** start of SOURCE DATA **
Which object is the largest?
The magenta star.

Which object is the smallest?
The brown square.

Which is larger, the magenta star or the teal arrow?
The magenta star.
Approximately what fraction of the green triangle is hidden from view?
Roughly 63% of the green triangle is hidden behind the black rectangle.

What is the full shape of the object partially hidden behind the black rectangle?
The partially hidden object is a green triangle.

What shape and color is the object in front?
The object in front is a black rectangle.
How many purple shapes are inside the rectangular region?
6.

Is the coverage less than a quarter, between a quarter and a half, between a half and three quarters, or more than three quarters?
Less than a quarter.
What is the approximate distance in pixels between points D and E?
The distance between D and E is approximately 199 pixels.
** end of SOURCE DATA **
** start of SOURCE DATA **
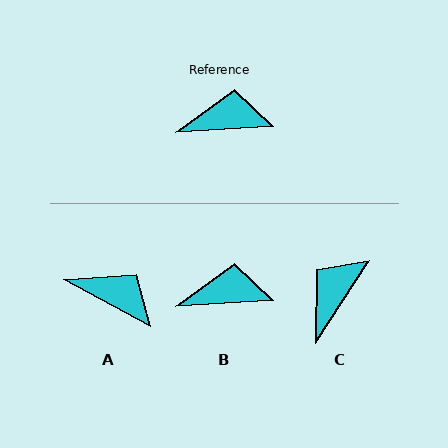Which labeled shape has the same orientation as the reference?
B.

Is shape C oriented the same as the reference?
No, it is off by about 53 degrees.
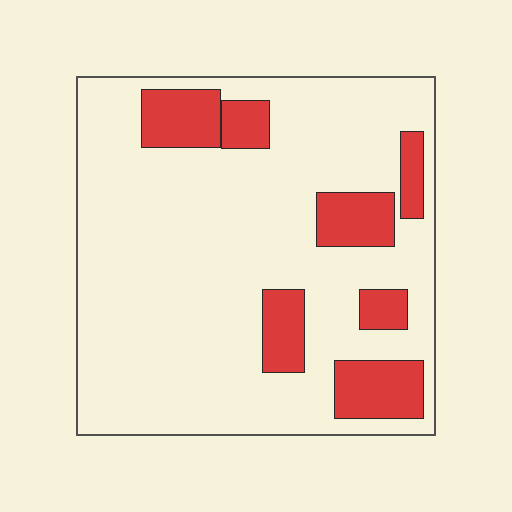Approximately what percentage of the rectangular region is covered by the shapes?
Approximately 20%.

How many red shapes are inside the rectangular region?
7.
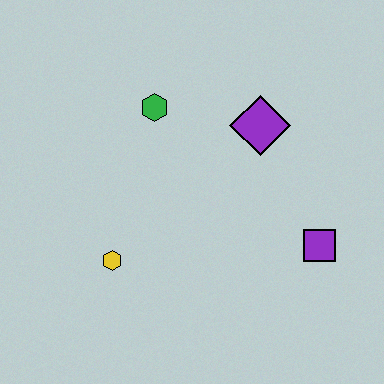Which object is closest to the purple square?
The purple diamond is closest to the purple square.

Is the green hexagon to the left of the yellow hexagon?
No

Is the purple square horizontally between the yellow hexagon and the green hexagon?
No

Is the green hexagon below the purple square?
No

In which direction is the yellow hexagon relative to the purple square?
** end of SOURCE DATA **
** start of SOURCE DATA **
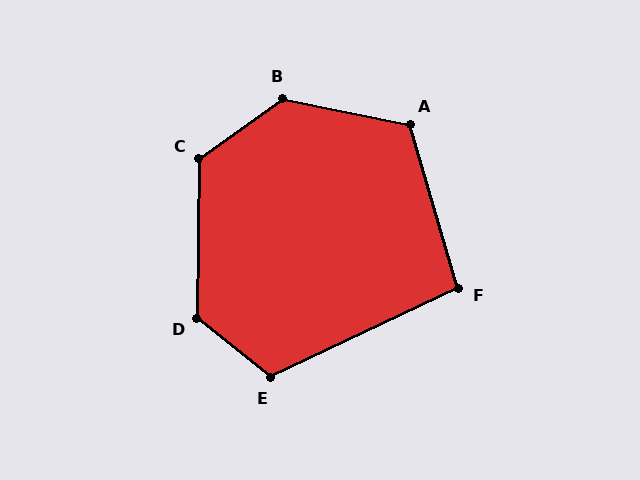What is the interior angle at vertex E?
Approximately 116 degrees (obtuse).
** end of SOURCE DATA **
- TO BE DONE
Everything above from the line with "Is shape C oriented" through the line with "In which direction" should be retyped exactly, and nothing else; omit pictures.

- RIGHT ANSWER
Is shape C oriented the same as the reference?
No, it is off by about 53 degrees.
Approximately what percentage of the rectangular region is covered by the shapes?
Approximately 20%.

How many red shapes are inside the rectangular region?
7.
Which object is closest to the purple square?
The purple diamond is closest to the purple square.

Is the green hexagon to the left of the yellow hexagon?
No

Is the purple square horizontally between the yellow hexagon and the green hexagon?
No

Is the green hexagon below the purple square?
No

In which direction is the yellow hexagon relative to the purple square?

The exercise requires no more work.